TO DO
Extract every line between the one with "How many shapes are in this arrangement?" and the end of the entries, both included, word for word and free of pictures.
>> Begin RECORD EXCERPTS
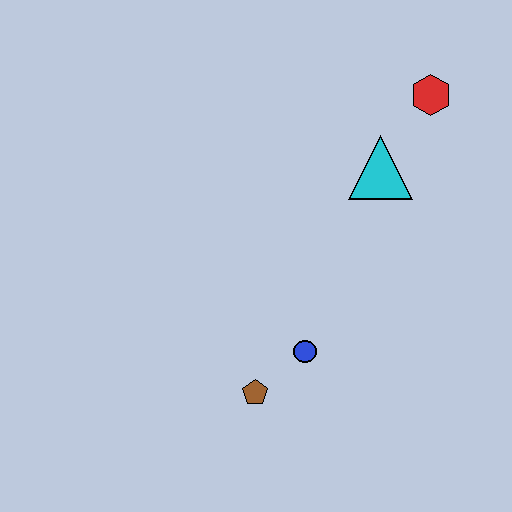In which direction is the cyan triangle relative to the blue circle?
The cyan triangle is above the blue circle.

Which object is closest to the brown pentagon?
The blue circle is closest to the brown pentagon.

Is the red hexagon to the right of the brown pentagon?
Yes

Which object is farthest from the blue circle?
The red hexagon is farthest from the blue circle.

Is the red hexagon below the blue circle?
No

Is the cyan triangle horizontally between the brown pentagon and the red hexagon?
Yes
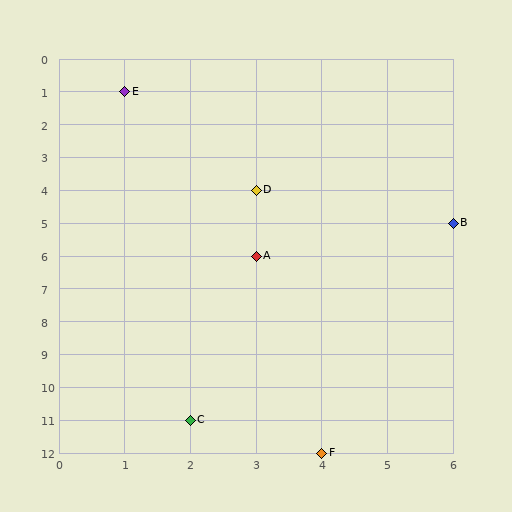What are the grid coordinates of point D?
Point D is at grid coordinates (3, 4).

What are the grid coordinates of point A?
Point A is at grid coordinates (3, 6).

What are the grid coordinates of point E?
Point E is at grid coordinates (1, 1).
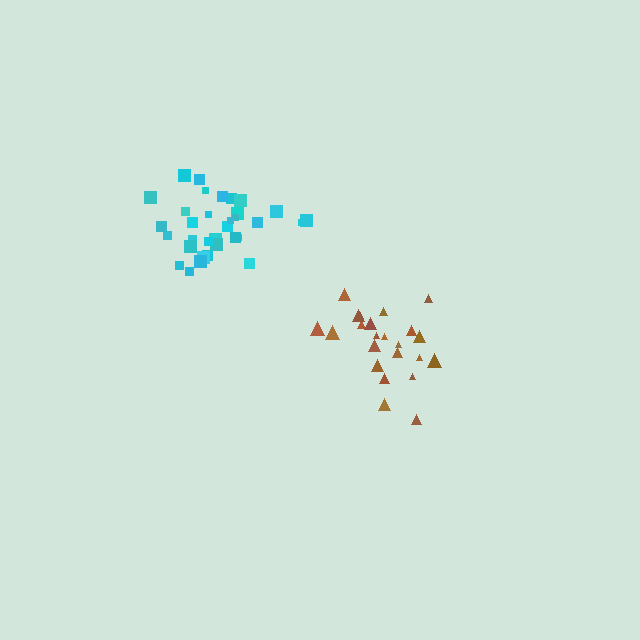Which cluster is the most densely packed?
Cyan.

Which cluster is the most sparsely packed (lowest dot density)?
Brown.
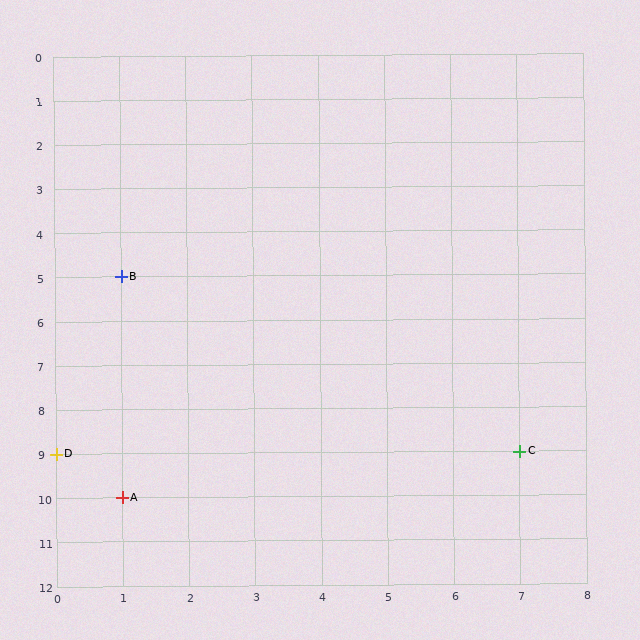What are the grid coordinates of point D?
Point D is at grid coordinates (0, 9).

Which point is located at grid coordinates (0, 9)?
Point D is at (0, 9).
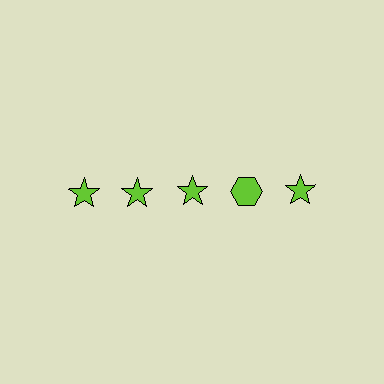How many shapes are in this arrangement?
There are 5 shapes arranged in a grid pattern.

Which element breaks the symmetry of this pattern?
The lime hexagon in the top row, second from right column breaks the symmetry. All other shapes are lime stars.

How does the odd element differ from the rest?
It has a different shape: hexagon instead of star.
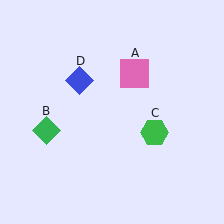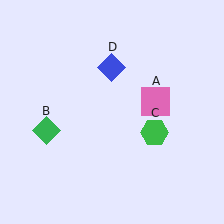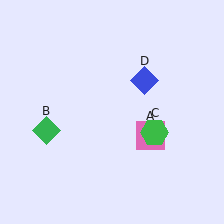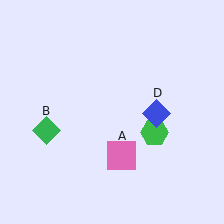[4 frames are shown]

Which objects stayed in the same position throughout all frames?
Green diamond (object B) and green hexagon (object C) remained stationary.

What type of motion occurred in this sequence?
The pink square (object A), blue diamond (object D) rotated clockwise around the center of the scene.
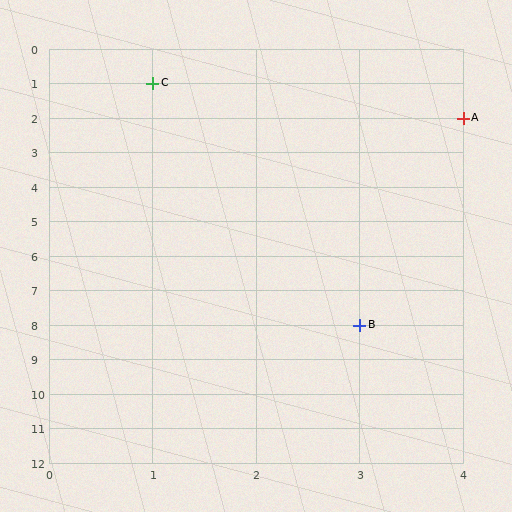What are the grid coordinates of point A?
Point A is at grid coordinates (4, 2).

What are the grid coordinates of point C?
Point C is at grid coordinates (1, 1).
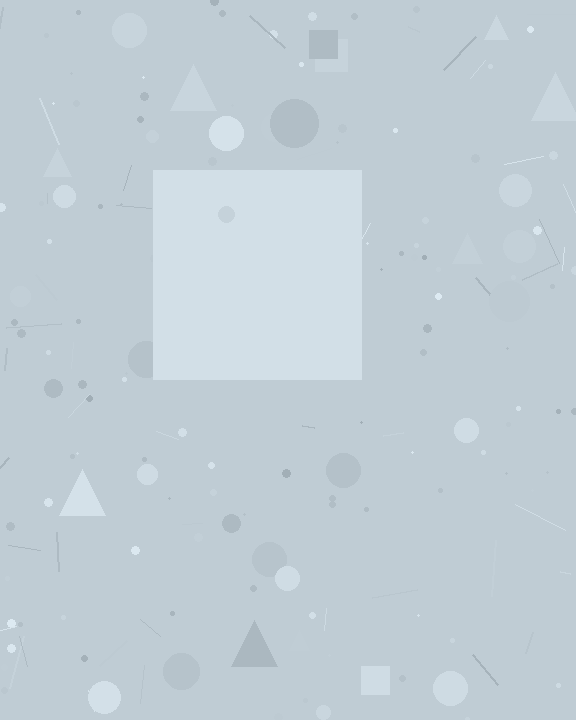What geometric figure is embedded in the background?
>> End RECORD EXCERPTS
RESPONSE BELOW
How many shapes are in this arrangement?
There are 5 shapes arranged in a grid pattern.

Which element breaks the symmetry of this pattern?
The lime hexagon in the top row, second from right column breaks the symmetry. All other shapes are lime stars.

How does the odd element differ from the rest?
It has a different shape: hexagon instead of star.
[4 frames are shown]

Which objects stayed in the same position throughout all frames?
Green diamond (object B) and green hexagon (object C) remained stationary.

What type of motion occurred in this sequence?
The pink square (object A), blue diamond (object D) rotated clockwise around the center of the scene.
What are the grid coordinates of point A?
Point A is at grid coordinates (4, 2).

What are the grid coordinates of point C?
Point C is at grid coordinates (1, 1).
What geometric figure is embedded in the background?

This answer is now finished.